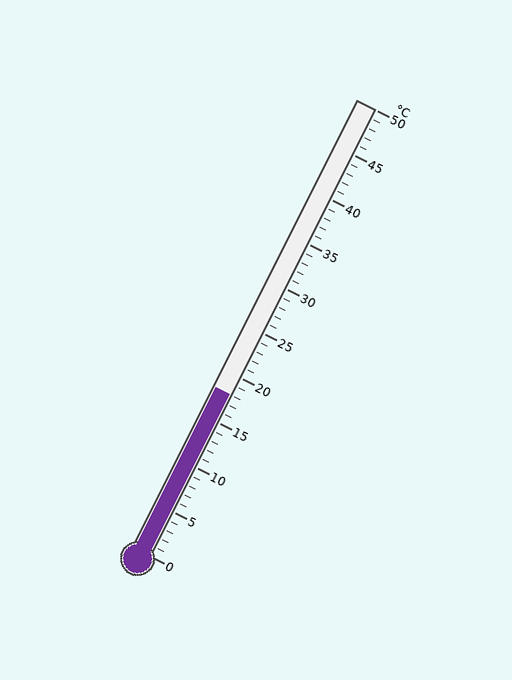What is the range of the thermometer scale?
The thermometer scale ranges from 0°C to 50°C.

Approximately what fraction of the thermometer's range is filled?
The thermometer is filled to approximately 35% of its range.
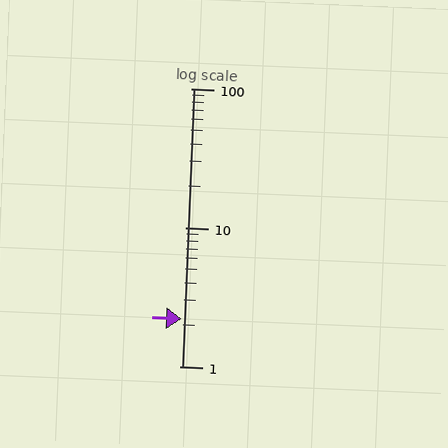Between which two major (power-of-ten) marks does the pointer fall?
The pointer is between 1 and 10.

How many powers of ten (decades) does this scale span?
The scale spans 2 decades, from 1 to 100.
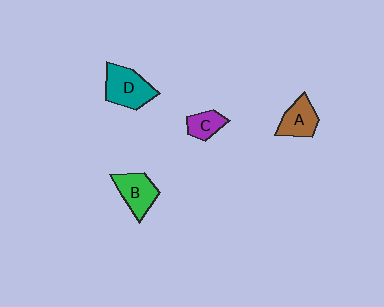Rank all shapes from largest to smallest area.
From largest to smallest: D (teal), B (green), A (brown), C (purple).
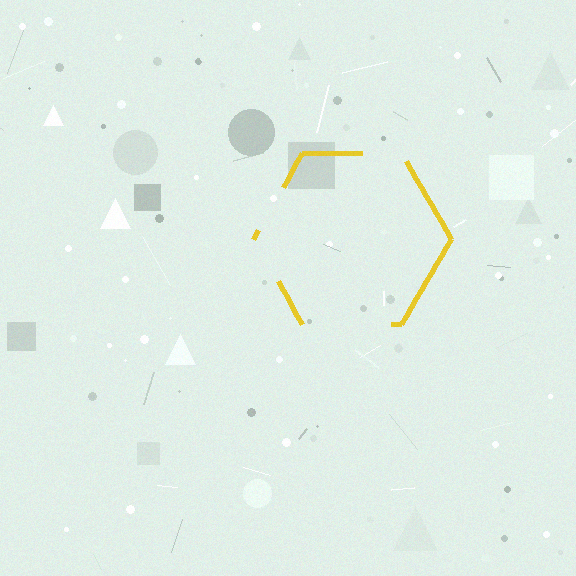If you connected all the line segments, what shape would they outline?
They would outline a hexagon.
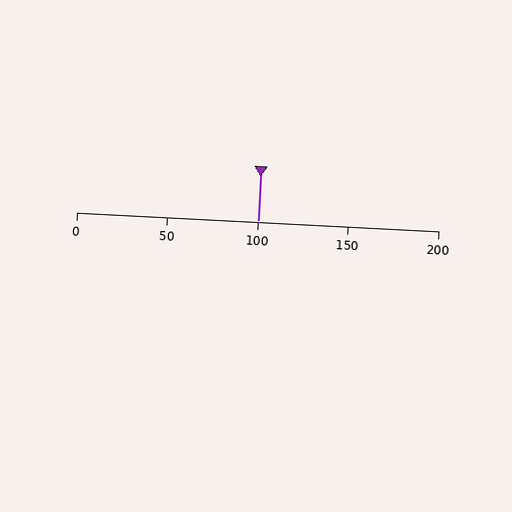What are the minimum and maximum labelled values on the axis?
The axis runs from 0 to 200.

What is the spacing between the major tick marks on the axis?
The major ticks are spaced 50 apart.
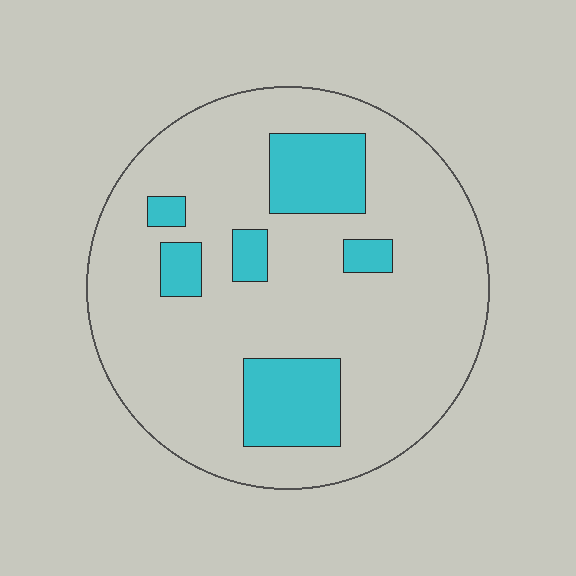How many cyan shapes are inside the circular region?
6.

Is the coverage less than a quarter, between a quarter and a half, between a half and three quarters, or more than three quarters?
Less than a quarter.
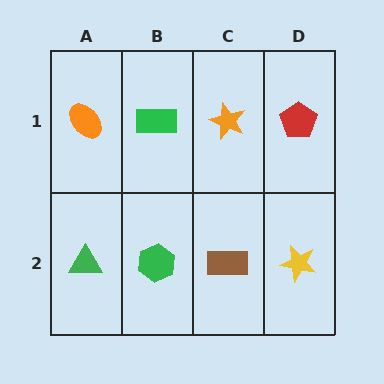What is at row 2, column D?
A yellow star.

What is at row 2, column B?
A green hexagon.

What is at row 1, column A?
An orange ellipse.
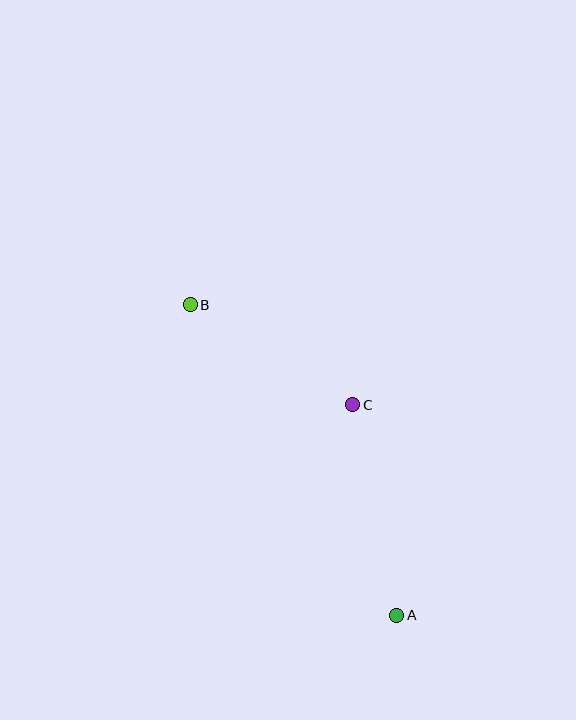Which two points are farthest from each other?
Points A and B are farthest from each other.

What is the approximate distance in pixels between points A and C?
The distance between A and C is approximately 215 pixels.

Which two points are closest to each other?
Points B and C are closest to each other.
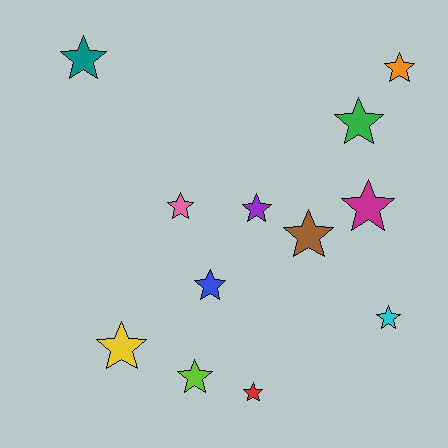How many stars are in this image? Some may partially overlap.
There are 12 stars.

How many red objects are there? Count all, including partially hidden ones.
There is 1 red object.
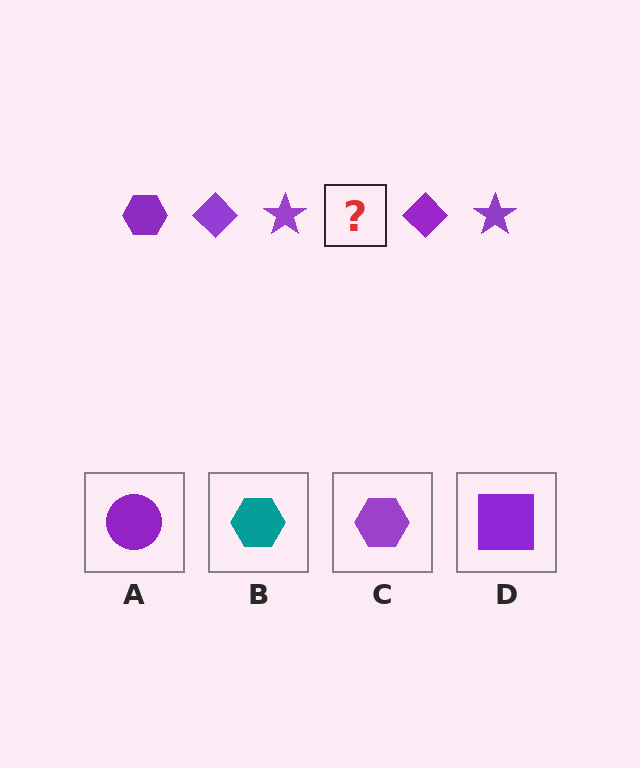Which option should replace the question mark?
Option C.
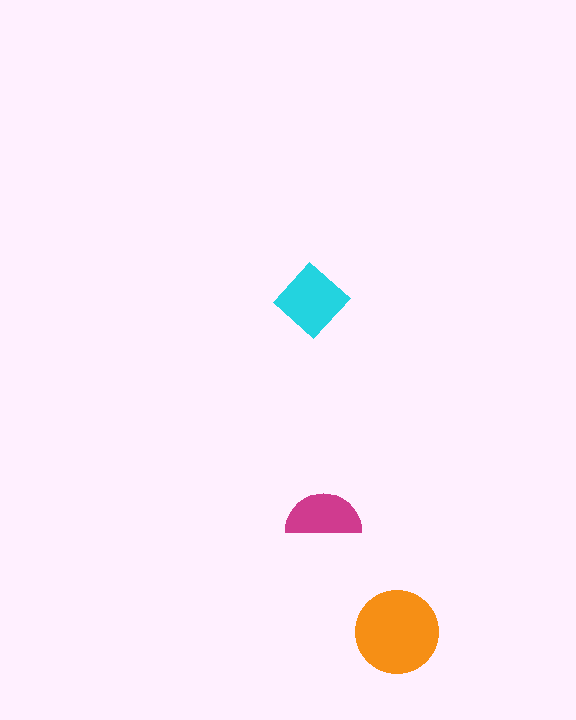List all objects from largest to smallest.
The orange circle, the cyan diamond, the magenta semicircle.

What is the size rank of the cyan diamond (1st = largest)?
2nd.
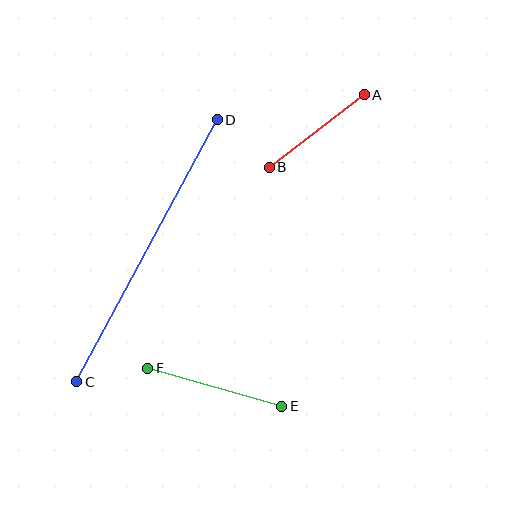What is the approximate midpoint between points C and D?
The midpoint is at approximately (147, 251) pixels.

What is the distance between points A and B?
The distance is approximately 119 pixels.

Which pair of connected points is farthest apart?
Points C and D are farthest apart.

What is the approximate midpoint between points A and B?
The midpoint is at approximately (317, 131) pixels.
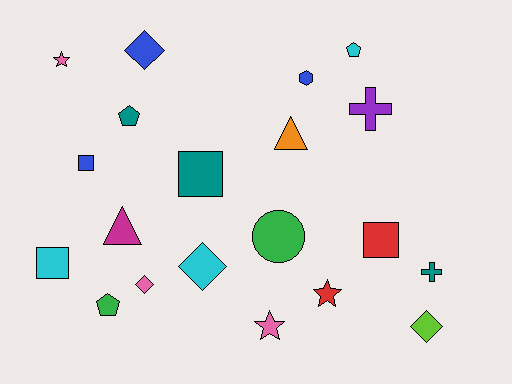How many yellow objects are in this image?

--

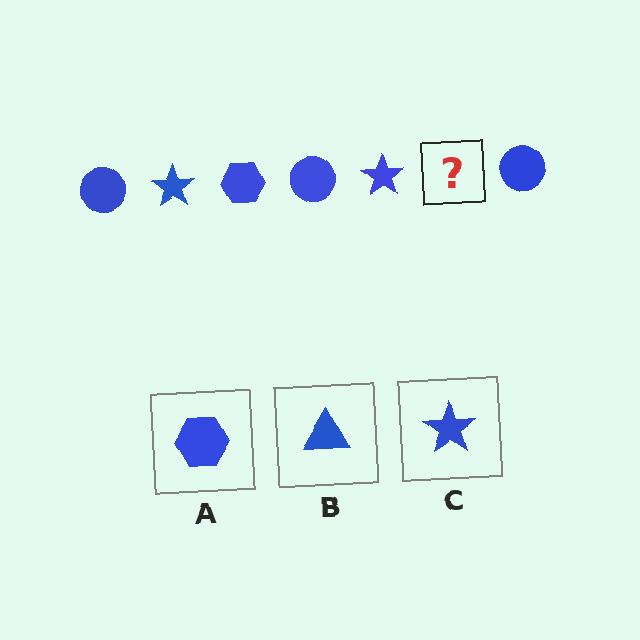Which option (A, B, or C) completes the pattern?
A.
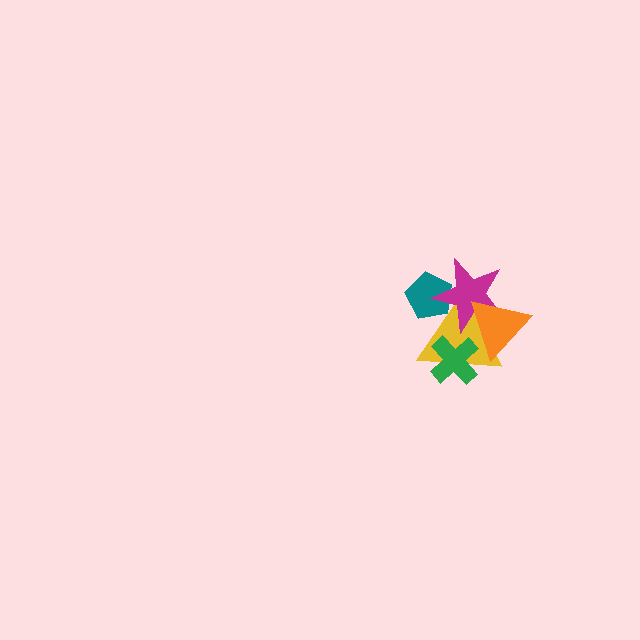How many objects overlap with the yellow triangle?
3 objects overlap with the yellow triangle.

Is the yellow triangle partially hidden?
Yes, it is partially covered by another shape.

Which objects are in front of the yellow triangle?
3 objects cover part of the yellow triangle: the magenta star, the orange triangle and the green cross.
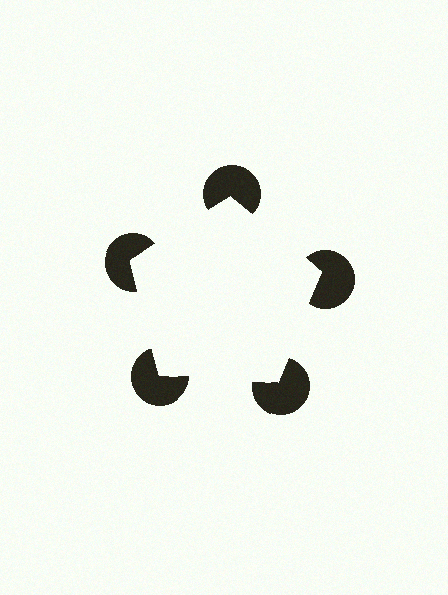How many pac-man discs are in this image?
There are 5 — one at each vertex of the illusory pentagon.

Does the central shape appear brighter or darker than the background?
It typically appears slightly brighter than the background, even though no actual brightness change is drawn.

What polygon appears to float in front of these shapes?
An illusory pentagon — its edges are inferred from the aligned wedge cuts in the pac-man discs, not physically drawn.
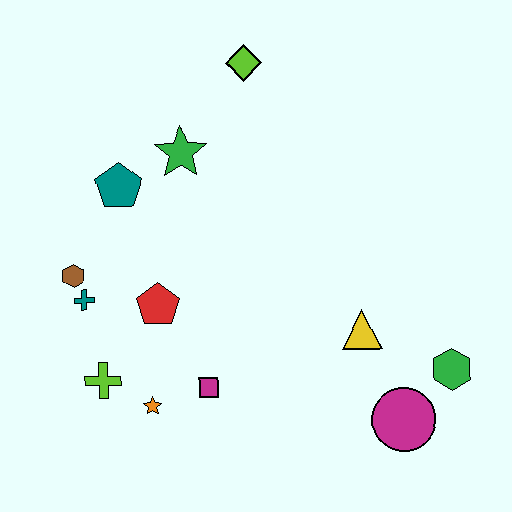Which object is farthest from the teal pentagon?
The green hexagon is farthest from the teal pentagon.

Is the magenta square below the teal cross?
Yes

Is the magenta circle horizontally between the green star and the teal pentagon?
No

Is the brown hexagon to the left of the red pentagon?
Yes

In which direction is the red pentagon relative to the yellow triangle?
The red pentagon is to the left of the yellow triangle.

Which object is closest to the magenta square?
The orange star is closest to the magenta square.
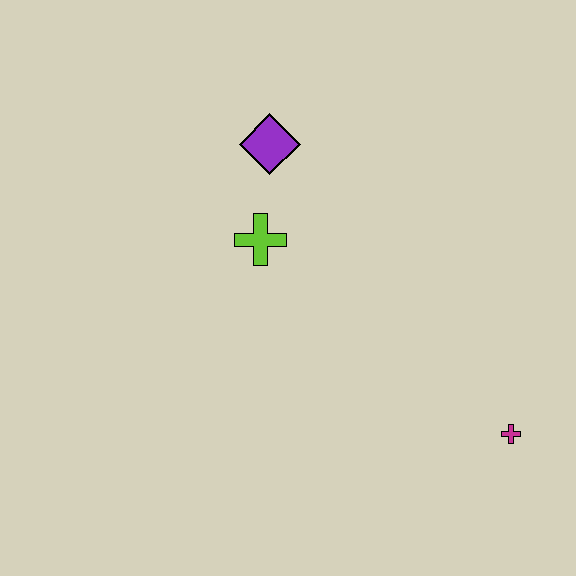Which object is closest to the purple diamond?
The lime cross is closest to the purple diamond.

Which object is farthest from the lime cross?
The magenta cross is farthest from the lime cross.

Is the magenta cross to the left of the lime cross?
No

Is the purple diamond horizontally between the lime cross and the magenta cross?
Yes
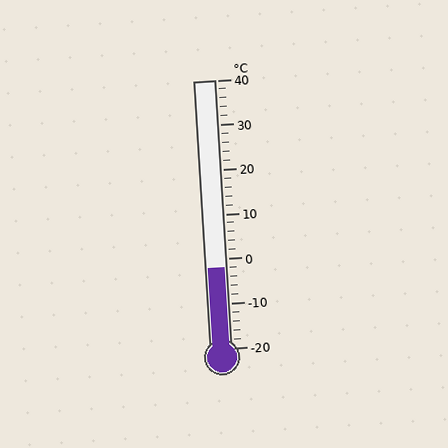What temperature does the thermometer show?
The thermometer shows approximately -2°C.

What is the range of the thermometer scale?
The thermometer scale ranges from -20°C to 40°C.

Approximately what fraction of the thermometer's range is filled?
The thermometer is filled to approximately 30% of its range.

* * *

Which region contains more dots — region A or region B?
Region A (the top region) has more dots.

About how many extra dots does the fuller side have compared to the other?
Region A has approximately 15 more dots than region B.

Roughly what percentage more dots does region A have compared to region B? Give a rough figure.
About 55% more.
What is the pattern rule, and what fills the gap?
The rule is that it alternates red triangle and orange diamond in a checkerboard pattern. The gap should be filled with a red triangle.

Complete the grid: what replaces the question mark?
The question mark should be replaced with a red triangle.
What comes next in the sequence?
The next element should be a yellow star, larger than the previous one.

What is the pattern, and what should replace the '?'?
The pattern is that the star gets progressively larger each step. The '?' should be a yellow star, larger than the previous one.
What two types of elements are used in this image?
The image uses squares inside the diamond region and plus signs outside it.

*Challenge:*
Repeat the lines between those holding "What is the size" and "How many yellow objects are in this image?", inclusive. Pictures stay out.

*Full response:*
What is the size rank of the cyan diamond (1st = largest)?
2nd.
What is the approximate midpoint between points C and D?
The midpoint is at approximately (147, 251) pixels.

What is the distance between points A and B?
The distance is approximately 119 pixels.

Which pair of connected points is farthest apart?
Points C and D are farthest apart.

What is the approximate midpoint between points A and B?
The midpoint is at approximately (317, 131) pixels.
How many yellow objects are in this image?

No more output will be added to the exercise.